*Your instructions*
Drop the images; return everything else in the listing below exactly.

(Items from a data source)
================================

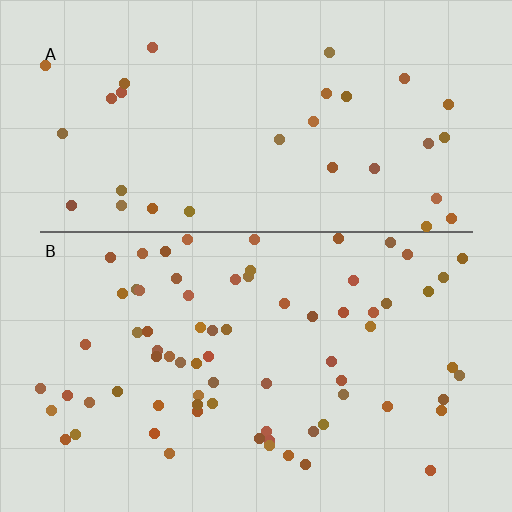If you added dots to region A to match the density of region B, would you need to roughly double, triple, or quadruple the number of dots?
Approximately double.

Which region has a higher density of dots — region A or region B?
B (the bottom).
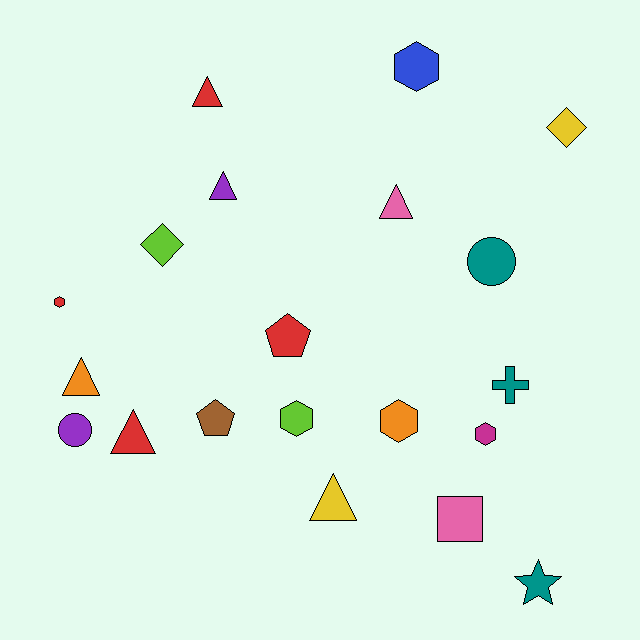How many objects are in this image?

================================

*Correct result*
If you added dots to region A to match the density of region B, would you need to roughly double, triple, or quadruple the number of dots?
Approximately double.

Which region has a higher density of dots — region A or region B?
B (the bottom).
How many objects are in this image?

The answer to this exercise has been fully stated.